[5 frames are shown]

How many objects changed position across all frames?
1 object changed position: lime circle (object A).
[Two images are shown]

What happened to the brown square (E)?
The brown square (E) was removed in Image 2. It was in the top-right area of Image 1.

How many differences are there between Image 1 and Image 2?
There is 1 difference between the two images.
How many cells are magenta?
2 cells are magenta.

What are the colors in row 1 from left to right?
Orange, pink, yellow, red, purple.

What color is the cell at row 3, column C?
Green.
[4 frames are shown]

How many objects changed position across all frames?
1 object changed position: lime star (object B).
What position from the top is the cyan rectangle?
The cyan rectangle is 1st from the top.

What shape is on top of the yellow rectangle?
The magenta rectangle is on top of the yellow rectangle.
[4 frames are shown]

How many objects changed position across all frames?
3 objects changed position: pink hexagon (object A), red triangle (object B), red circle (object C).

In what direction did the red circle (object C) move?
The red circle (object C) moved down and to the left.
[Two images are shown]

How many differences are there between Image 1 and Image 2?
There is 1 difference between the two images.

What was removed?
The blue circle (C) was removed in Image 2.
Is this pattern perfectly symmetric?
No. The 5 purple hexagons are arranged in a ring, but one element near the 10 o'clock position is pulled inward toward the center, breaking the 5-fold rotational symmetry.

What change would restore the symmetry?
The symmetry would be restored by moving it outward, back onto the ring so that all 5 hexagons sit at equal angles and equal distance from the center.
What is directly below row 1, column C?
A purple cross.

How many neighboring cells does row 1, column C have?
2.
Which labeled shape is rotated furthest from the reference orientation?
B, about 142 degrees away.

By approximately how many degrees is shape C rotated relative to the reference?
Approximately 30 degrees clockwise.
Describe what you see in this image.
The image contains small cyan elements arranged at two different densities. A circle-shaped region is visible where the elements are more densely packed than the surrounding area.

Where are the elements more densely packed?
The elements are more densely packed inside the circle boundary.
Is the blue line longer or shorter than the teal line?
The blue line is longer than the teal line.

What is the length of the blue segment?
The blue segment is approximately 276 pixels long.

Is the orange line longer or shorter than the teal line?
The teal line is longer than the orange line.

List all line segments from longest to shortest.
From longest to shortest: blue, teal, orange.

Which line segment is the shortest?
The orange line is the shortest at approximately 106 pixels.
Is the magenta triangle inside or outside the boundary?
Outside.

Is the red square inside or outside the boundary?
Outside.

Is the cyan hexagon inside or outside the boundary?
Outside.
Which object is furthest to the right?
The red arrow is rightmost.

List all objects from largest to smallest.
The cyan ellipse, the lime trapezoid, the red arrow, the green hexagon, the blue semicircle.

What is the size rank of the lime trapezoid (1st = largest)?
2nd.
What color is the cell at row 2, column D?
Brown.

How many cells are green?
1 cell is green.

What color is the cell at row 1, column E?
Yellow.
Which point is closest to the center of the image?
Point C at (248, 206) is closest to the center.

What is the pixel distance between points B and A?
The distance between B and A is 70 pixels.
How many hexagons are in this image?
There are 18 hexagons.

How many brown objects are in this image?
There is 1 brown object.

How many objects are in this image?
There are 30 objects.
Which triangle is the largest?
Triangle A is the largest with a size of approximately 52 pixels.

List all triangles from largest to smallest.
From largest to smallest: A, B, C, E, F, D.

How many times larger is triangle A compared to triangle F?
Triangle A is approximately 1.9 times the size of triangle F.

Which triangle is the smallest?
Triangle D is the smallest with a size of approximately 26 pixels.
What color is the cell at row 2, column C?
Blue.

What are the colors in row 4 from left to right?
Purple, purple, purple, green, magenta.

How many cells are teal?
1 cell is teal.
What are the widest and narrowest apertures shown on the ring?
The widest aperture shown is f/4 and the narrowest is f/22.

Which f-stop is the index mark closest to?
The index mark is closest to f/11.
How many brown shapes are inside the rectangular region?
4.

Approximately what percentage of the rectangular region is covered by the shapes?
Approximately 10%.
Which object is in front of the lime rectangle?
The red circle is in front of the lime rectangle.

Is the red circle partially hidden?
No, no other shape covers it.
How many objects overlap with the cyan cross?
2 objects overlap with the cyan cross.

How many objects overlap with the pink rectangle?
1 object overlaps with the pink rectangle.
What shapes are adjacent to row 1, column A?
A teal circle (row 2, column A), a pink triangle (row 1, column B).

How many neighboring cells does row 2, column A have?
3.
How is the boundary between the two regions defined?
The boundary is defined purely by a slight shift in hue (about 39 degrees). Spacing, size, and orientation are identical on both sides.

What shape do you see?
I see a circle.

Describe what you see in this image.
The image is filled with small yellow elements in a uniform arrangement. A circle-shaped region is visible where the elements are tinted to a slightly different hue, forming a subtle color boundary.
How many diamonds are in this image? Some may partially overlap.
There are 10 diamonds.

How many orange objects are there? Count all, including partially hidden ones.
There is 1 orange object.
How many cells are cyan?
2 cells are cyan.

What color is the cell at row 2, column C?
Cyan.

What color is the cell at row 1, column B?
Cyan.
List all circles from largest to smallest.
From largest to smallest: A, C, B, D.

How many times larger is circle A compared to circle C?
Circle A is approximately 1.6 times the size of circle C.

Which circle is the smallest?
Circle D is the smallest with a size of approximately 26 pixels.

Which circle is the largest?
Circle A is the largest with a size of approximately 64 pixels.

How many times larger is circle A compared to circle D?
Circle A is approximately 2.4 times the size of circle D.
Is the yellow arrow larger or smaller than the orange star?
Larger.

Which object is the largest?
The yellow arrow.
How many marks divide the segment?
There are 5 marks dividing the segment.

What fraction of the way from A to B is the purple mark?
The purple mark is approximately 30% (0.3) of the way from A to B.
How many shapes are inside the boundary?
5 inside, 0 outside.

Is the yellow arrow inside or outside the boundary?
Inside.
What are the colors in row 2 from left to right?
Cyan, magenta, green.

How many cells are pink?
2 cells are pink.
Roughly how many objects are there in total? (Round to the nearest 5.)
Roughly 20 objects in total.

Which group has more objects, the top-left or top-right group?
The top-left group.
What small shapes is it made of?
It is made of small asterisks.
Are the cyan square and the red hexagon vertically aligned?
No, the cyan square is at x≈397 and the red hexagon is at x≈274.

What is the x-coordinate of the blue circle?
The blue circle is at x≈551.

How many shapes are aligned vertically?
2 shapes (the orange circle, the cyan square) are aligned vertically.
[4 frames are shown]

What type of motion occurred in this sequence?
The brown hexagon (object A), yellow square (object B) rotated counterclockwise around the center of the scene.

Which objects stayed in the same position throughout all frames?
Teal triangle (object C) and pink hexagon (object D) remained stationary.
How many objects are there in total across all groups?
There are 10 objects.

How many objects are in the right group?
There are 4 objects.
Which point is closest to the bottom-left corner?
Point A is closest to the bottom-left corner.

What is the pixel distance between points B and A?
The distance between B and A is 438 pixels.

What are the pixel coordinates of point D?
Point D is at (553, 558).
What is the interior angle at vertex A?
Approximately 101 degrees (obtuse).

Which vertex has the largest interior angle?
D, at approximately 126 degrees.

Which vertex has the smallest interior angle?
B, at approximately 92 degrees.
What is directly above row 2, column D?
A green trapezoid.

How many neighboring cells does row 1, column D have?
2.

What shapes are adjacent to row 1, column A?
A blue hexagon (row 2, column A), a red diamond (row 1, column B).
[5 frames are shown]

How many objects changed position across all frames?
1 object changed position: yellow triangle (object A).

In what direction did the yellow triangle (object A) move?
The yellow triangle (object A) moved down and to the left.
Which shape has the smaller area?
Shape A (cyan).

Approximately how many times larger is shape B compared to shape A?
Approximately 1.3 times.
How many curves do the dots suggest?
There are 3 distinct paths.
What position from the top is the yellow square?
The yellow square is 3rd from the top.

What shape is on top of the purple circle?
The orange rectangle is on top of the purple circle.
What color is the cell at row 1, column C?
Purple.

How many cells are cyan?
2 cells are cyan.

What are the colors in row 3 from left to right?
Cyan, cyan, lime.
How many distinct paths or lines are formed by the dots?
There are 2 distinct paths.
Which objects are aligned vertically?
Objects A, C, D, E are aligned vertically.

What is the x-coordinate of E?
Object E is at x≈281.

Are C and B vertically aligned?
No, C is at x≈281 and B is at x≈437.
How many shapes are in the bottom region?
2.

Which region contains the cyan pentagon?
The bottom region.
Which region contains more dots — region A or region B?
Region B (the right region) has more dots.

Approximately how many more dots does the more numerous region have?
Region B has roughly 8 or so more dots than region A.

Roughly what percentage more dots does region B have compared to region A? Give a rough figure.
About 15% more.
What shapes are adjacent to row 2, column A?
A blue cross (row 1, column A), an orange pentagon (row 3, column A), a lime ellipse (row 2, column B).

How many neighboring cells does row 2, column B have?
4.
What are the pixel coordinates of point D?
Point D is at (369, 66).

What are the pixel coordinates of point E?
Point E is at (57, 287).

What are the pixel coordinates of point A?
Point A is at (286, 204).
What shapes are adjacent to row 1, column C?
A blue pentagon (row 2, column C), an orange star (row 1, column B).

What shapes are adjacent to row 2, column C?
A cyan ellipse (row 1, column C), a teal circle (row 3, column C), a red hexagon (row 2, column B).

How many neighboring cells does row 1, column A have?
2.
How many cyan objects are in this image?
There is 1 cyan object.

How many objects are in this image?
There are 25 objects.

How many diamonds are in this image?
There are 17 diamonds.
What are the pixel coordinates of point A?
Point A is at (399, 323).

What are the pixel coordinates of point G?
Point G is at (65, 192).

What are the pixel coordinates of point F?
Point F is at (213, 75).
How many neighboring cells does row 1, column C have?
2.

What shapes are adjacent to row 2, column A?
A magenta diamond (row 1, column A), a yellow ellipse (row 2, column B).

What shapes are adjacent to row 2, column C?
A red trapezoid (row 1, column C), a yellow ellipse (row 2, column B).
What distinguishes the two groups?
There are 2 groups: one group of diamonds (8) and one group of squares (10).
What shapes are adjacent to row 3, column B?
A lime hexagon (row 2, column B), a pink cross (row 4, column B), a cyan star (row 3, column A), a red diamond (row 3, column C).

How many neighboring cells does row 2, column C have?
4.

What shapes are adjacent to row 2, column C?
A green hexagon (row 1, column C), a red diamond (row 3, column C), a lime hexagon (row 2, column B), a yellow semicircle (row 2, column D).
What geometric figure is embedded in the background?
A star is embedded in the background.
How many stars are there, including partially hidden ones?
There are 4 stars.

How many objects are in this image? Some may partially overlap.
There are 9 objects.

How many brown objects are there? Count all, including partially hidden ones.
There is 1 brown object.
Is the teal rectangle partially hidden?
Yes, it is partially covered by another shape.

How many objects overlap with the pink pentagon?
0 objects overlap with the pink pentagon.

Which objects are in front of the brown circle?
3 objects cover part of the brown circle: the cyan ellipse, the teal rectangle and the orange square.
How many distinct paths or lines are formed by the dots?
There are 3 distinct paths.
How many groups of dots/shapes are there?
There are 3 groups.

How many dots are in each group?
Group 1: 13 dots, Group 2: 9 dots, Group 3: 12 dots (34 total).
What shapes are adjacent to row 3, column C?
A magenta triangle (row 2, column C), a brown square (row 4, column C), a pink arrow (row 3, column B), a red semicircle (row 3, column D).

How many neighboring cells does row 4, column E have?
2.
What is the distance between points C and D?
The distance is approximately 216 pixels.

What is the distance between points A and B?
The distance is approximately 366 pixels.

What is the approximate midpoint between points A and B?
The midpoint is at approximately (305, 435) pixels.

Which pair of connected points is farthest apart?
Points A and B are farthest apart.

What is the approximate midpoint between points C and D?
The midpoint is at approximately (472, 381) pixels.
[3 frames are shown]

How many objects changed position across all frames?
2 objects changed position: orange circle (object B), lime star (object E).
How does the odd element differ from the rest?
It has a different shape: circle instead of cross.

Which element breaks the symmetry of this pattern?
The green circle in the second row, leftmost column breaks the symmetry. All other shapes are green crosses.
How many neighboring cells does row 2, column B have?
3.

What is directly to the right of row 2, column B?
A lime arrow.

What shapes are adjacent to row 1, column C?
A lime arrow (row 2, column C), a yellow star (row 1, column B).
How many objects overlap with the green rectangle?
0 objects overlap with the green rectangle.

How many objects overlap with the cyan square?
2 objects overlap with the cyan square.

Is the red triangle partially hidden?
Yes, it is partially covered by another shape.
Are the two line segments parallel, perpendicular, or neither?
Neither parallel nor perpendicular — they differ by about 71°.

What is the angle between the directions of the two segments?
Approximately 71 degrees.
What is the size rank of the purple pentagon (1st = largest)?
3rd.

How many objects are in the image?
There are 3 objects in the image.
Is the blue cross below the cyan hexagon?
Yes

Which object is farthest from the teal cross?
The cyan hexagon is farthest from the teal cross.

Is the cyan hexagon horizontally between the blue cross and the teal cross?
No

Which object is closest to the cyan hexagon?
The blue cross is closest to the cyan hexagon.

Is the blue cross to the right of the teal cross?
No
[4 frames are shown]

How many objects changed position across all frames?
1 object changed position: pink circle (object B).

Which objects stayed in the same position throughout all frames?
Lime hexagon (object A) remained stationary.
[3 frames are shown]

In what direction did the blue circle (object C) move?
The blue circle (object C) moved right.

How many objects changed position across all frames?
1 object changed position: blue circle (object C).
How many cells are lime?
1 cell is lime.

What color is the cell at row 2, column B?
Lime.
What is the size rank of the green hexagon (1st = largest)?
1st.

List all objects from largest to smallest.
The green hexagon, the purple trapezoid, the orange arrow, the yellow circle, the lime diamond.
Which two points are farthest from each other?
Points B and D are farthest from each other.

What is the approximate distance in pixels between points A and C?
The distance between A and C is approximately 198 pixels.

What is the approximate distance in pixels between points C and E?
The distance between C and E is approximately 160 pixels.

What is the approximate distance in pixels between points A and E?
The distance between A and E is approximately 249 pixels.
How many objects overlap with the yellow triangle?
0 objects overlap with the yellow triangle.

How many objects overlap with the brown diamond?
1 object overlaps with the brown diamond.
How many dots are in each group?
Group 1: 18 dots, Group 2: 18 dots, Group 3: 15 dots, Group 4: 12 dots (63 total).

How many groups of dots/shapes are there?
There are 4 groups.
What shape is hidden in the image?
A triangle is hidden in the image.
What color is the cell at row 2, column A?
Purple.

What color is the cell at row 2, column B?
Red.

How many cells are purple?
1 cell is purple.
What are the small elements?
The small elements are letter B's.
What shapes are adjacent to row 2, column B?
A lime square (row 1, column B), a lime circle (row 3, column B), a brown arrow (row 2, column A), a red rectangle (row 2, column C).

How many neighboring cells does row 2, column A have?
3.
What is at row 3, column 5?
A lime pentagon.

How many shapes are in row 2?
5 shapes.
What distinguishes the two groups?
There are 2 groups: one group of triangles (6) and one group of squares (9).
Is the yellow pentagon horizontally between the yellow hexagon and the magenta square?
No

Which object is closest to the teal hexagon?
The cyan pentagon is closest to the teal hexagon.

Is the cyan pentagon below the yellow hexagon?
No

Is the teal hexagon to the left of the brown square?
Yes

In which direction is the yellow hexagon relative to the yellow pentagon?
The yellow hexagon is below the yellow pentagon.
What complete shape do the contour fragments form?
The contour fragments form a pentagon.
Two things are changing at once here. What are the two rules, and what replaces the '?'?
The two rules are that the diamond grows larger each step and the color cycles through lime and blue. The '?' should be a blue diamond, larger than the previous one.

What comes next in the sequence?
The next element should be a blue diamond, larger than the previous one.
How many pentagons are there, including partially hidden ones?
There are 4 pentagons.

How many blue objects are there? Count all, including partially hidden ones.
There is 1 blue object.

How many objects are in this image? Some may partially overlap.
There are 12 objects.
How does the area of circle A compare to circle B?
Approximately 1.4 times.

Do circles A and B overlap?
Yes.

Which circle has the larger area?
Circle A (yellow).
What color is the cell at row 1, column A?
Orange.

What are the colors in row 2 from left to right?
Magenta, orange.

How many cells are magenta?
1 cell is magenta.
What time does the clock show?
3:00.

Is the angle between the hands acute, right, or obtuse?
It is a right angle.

* How to complete this task *
Take the line with "Two things are" and all lines after it through the end of the records, and write them out exactly; include nothing else.

* The answer *
Two things are changing at once here. What are the two rules, and what replaces the '?'?
The two rules are that the diamond grows larger each step and the color cycles through lime and blue. The '?' should be a blue diamond, larger than the previous one.

What comes next in the sequence?
The next element should be a blue diamond, larger than the previous one.
How many pentagons are there, including partially hidden ones?
There are 4 pentagons.

How many blue objects are there? Count all, including partially hidden ones.
There is 1 blue object.

How many objects are in this image? Some may partially overlap.
There are 12 objects.
How does the area of circle A compare to circle B?
Approximately 1.4 times.

Do circles A and B overlap?
Yes.

Which circle has the larger area?
Circle A (yellow).
What color is the cell at row 1, column A?
Orange.

What are the colors in row 2 from left to right?
Magenta, orange.

How many cells are magenta?
1 cell is magenta.
What time does the clock show?
3:00.

Is the angle between the hands acute, right, or obtuse?
It is a right angle.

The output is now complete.